What to produce —
Output the entries word for word. Omit images.

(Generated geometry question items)
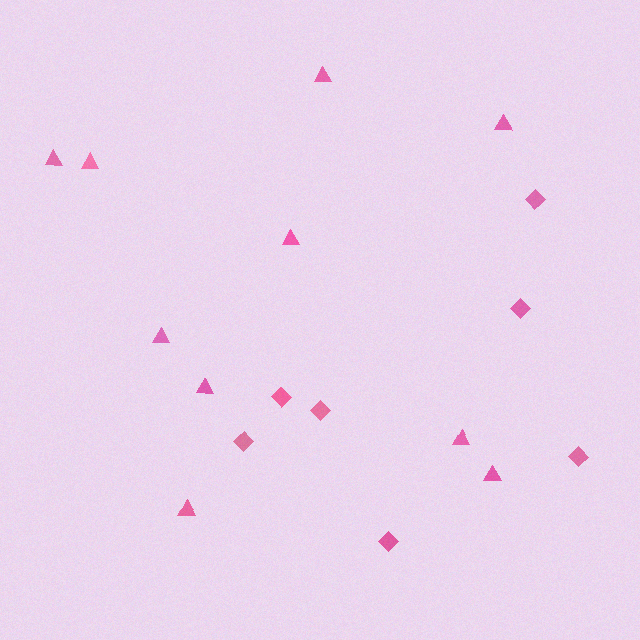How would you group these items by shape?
There are 2 groups: one group of triangles (10) and one group of diamonds (7).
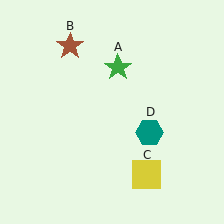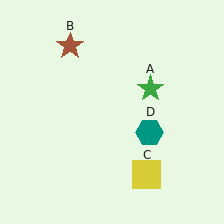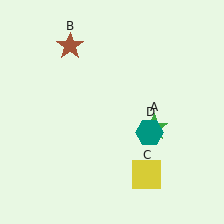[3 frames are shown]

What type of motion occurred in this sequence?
The green star (object A) rotated clockwise around the center of the scene.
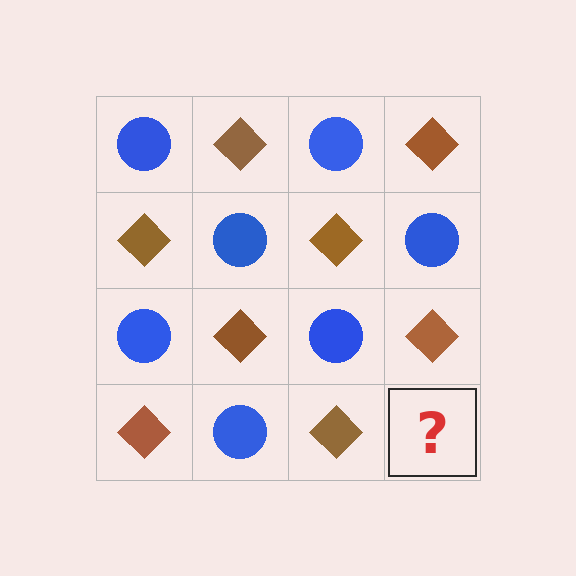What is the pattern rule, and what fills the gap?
The rule is that it alternates blue circle and brown diamond in a checkerboard pattern. The gap should be filled with a blue circle.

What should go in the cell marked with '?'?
The missing cell should contain a blue circle.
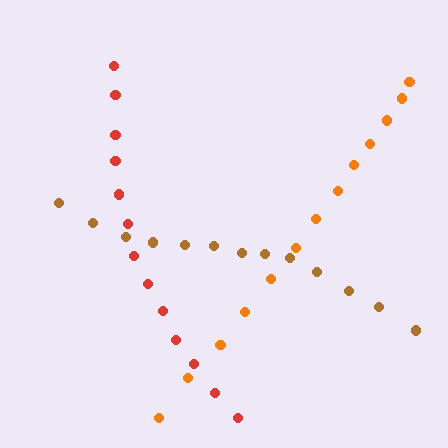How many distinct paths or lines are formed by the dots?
There are 3 distinct paths.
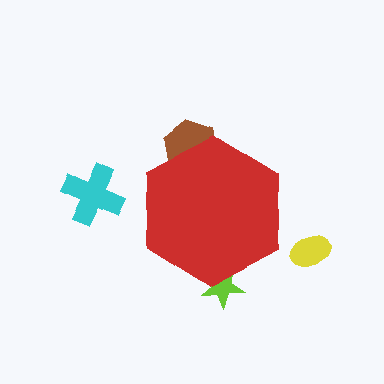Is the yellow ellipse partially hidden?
No, the yellow ellipse is fully visible.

Solution for this problem —
How would you group these items by shape?
There are 2 groups: one group of triangles (10) and one group of diamonds (7).
[3 frames are shown]

What type of motion occurred in this sequence?
The green star (object A) rotated clockwise around the center of the scene.
What is the pattern rule, and what fills the gap?
The rule is that it alternates blue circle and brown diamond in a checkerboard pattern. The gap should be filled with a blue circle.

What should go in the cell marked with '?'?
The missing cell should contain a blue circle.
How many distinct paths or lines are formed by the dots?
There are 3 distinct paths.
Is the yellow ellipse partially hidden?
No, the yellow ellipse is fully visible.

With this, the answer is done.